* Prompt: Every line from the one with "In which direction is the purple" to the one with "[4 frames are shown]", including those two, is to be copied exactly; all other lines of the entries below are left out.

* Extracted information:
----------
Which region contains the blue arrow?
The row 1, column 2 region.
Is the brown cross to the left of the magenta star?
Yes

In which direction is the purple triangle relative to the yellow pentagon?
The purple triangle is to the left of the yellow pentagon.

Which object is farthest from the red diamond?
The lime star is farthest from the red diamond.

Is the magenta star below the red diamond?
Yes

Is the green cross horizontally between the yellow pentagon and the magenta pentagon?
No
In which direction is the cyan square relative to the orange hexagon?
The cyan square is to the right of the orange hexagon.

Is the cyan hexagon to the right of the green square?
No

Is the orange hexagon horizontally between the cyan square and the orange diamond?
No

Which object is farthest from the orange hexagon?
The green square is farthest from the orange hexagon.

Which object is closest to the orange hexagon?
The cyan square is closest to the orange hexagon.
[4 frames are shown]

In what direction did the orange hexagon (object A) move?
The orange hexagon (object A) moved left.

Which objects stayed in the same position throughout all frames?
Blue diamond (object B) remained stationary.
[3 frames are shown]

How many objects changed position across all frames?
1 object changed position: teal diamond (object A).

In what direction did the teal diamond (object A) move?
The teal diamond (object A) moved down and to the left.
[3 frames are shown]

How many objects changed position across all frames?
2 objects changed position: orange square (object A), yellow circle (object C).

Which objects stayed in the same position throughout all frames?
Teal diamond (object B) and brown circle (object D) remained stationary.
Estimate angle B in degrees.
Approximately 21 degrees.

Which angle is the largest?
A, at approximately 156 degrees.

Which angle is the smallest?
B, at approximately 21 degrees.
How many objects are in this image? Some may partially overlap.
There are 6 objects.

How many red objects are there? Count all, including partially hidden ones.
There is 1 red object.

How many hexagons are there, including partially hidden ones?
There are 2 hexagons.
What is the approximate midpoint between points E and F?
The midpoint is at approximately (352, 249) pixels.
----------
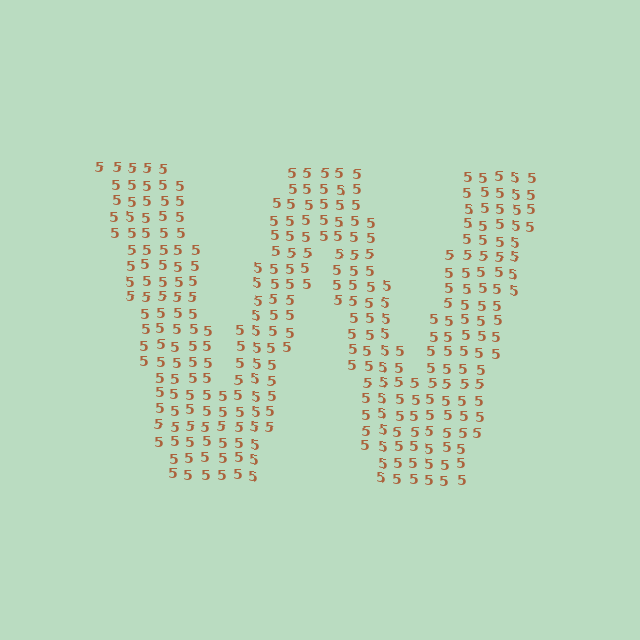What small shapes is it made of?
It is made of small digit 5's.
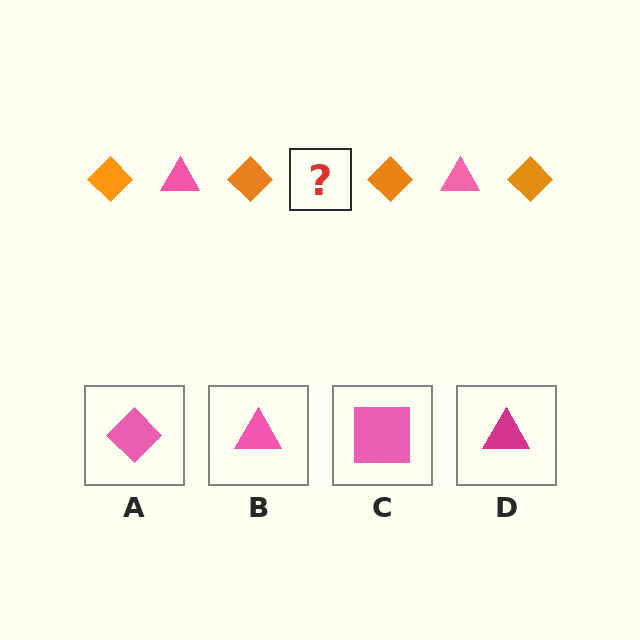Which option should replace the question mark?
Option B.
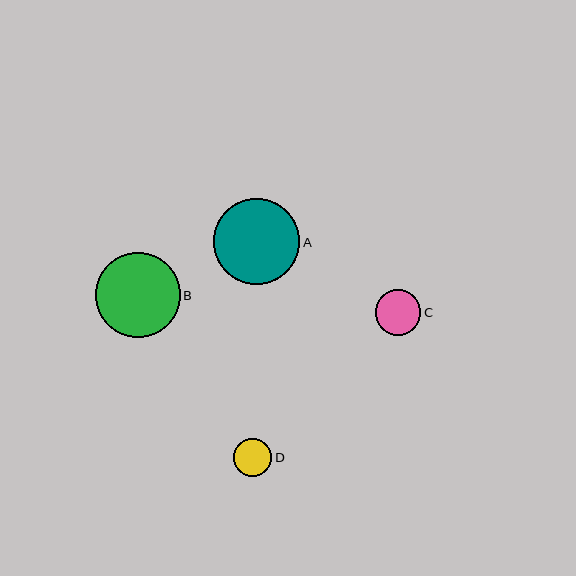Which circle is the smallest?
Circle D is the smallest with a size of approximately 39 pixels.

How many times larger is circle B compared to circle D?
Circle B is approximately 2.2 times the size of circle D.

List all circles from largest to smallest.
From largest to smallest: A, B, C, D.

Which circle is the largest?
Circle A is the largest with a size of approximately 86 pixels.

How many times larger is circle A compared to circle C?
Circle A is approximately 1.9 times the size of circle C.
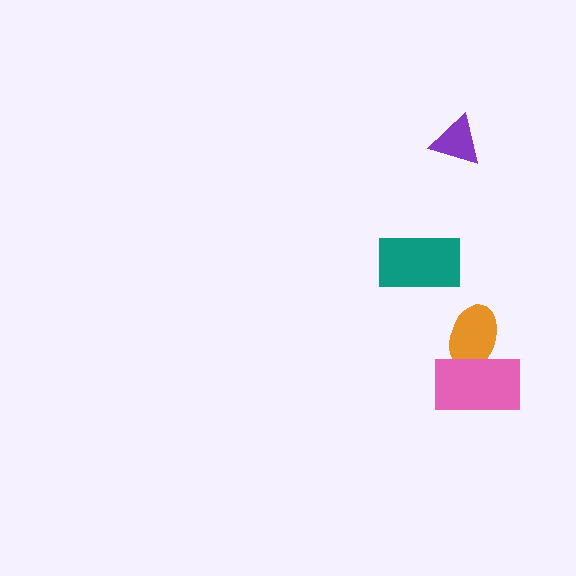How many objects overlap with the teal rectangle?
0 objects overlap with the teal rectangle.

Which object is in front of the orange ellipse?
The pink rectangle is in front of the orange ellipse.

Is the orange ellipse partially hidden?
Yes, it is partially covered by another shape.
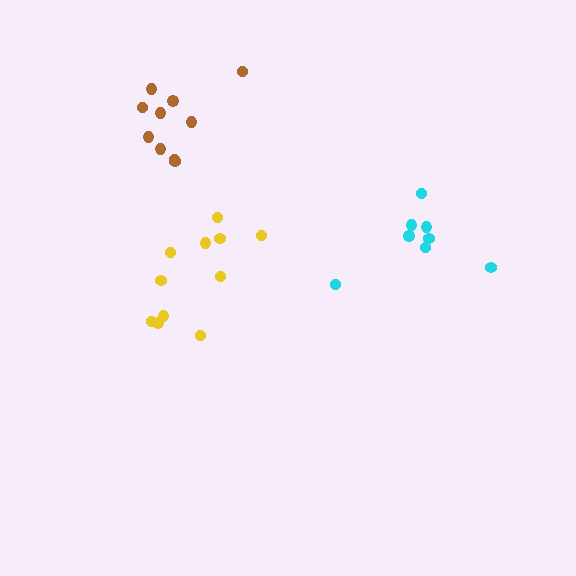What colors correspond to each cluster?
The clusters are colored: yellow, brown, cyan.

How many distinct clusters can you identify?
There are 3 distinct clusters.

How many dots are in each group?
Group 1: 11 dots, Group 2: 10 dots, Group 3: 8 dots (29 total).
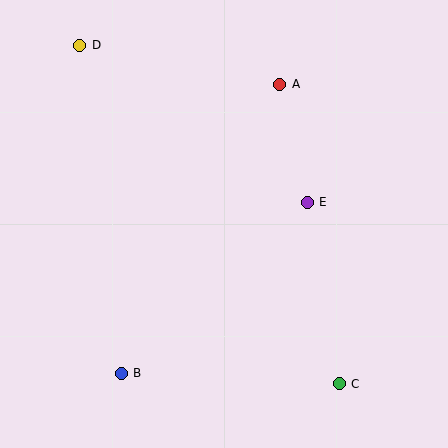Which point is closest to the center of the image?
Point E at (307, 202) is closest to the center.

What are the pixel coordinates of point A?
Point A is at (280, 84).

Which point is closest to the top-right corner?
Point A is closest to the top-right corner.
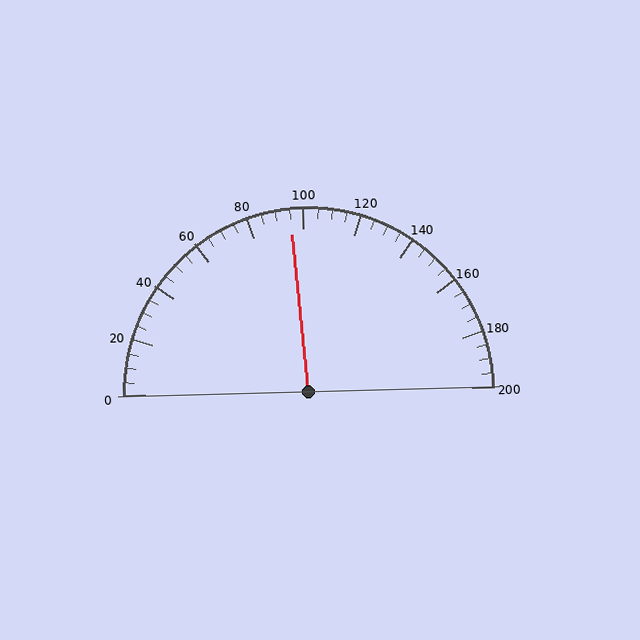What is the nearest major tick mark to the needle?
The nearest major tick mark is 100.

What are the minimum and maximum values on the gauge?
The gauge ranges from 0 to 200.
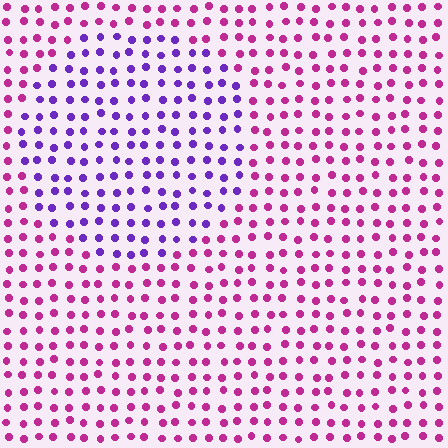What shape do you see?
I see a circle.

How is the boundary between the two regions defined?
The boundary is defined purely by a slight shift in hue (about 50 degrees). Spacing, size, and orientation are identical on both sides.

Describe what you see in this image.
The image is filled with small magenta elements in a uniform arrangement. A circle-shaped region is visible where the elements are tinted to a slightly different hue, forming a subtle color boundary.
----------
* Exercise response:
In which direction is the purple triangle relative to the yellow pentagon?
The purple triangle is to the left of the yellow pentagon.

Which object is farthest from the red diamond?
The lime star is farthest from the red diamond.

Is the magenta star below the red diamond?
Yes

Is the green cross horizontally between the yellow pentagon and the magenta pentagon?
No
In which direction is the cyan square relative to the orange hexagon?
The cyan square is to the right of the orange hexagon.

Is the cyan hexagon to the right of the green square?
No

Is the orange hexagon horizontally between the cyan square and the orange diamond?
No

Which object is farthest from the orange hexagon?
The green square is farthest from the orange hexagon.

Which object is closest to the orange hexagon?
The cyan square is closest to the orange hexagon.
[4 frames are shown]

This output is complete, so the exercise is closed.